# DIRECTIONS:
Go through the material and write it all out exactly, minus the pictures.

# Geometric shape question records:
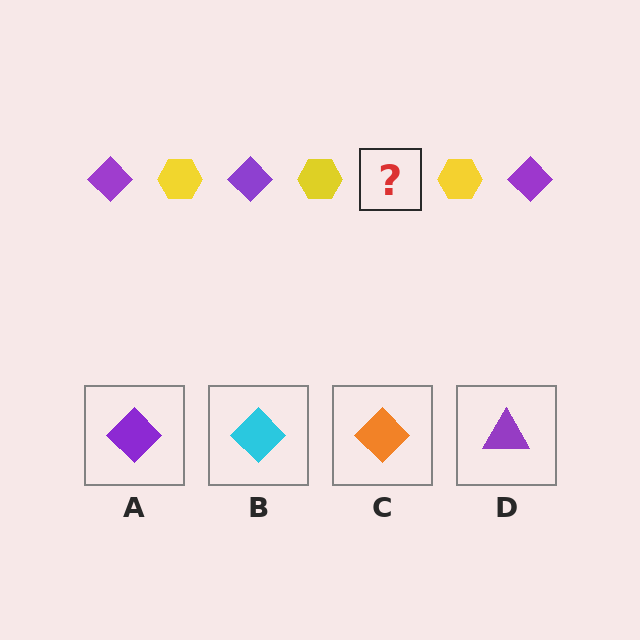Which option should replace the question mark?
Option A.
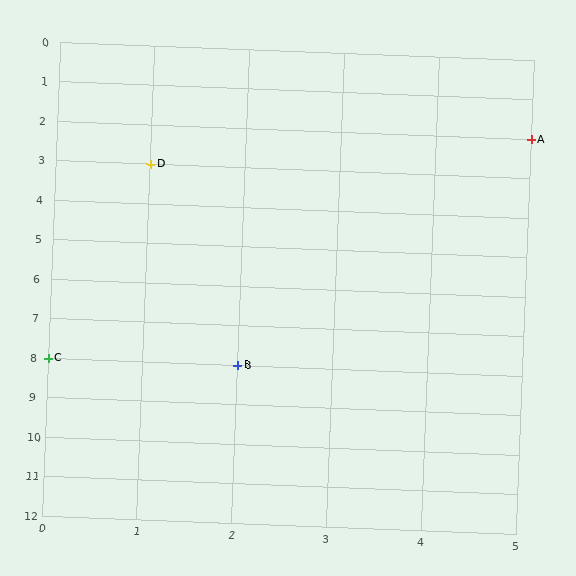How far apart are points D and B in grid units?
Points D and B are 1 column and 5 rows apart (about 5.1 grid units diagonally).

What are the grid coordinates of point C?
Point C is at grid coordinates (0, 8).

# WORKED ANSWER:
Which option should replace the question mark?
Option A.
How far apart are points D and B in grid units?
Points D and B are 1 column and 5 rows apart (about 5.1 grid units diagonally).

What are the grid coordinates of point C?
Point C is at grid coordinates (0, 8).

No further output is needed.